* **EXERCISE DESCRIPTION**
Print exactly the lines running from the one that holds "Approximately what percentage" through the one that holds "Are the two", please, and leave the pictures out.

* **ENTRIES**

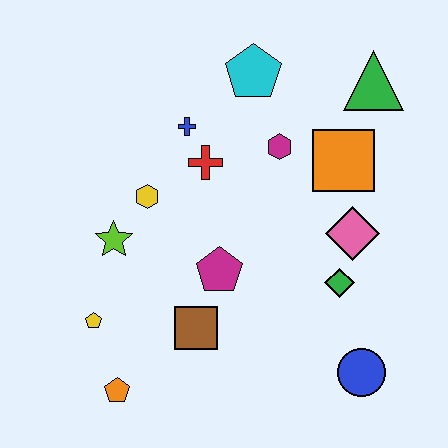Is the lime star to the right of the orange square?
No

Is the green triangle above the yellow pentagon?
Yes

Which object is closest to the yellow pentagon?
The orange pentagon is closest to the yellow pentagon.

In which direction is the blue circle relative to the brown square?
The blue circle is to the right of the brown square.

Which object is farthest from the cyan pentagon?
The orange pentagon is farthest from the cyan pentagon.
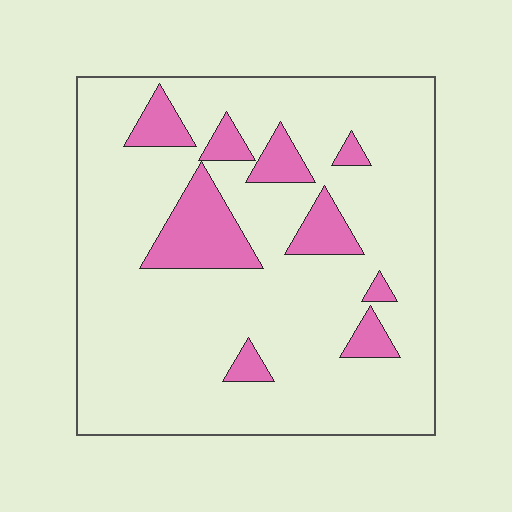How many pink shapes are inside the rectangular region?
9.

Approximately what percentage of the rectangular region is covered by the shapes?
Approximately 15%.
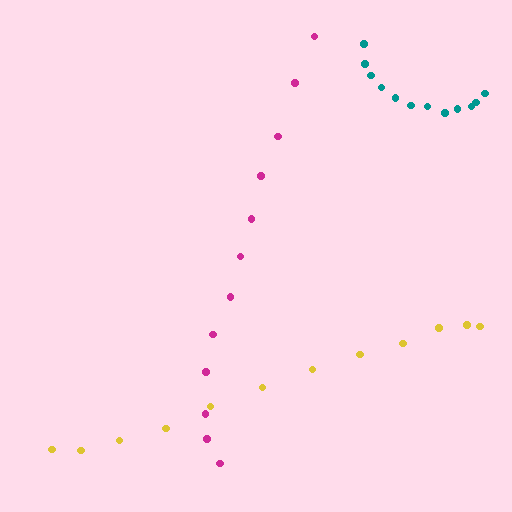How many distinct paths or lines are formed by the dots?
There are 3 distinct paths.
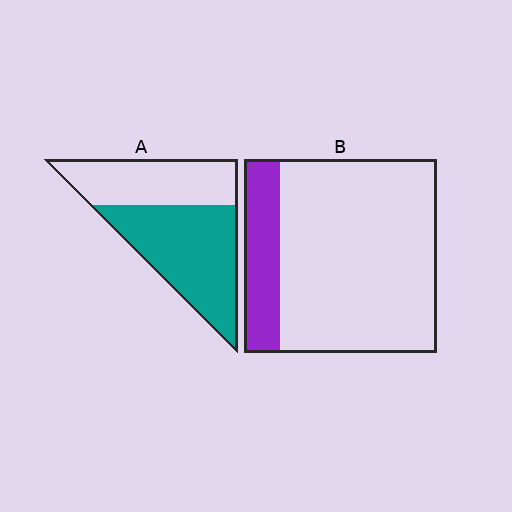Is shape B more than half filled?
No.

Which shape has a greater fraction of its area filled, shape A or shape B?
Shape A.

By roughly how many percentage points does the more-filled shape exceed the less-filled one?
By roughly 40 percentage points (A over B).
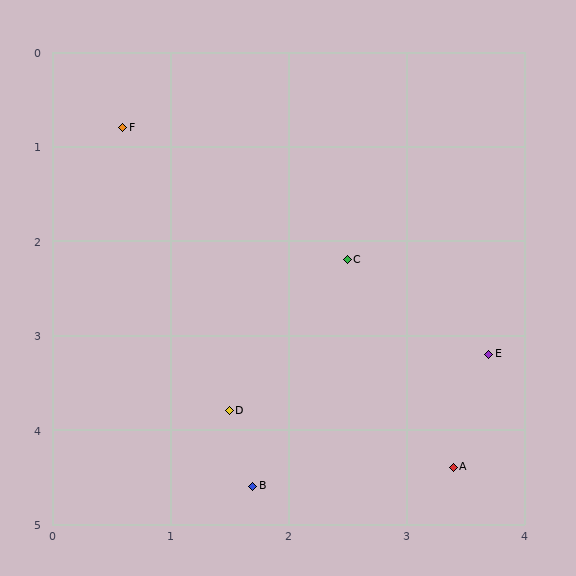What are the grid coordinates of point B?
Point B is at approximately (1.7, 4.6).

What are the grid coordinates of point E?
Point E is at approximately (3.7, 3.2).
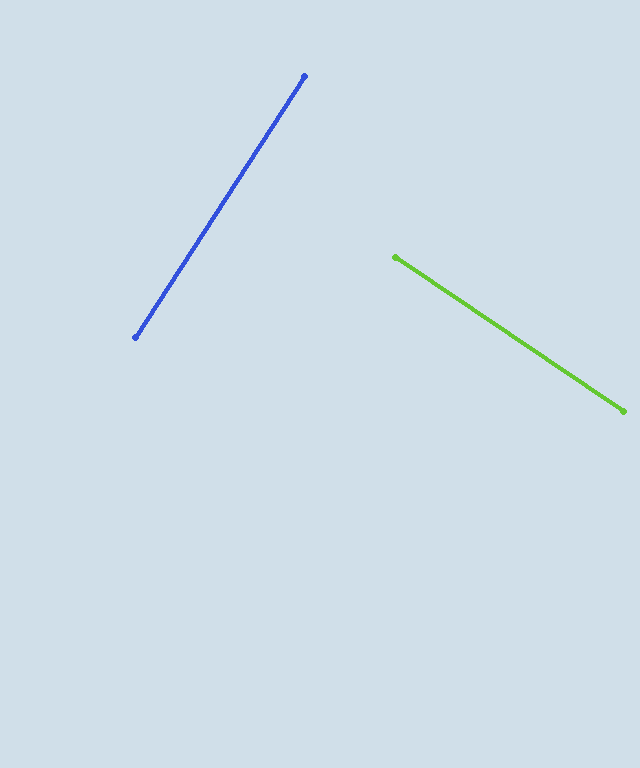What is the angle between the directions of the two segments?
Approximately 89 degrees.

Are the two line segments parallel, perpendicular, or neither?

* * *

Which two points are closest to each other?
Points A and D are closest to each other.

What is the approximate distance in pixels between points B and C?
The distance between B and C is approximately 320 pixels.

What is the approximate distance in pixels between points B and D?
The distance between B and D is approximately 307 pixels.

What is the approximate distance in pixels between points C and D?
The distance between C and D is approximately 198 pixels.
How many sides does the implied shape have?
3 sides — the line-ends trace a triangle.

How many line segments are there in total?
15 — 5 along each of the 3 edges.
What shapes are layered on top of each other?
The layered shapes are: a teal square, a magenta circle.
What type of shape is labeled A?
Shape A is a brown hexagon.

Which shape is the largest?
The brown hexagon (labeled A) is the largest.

* **EXERCISE RESPONSE**
Approximately what percentage of the rectangular region is covered by the shapes?
Approximately 15%.
How many distinct paths or lines are formed by the dots?
There are 3 distinct paths.
Is shape B more than half filled?
No.

Which shape has a greater fraction of its area filled, shape A or shape B?
Shape A.

By roughly how many percentage points does the more-filled shape exceed the less-filled one?
By roughly 40 percentage points (A over B).
What are the grid coordinates of point B?
Point B is at approximately (1.7, 4.6).

What are the grid coordinates of point E?
Point E is at approximately (3.7, 3.2).
What is the angle between the directions of the two segments?
Approximately 89 degrees.

Are the two line segments parallel, perpendicular, or neither?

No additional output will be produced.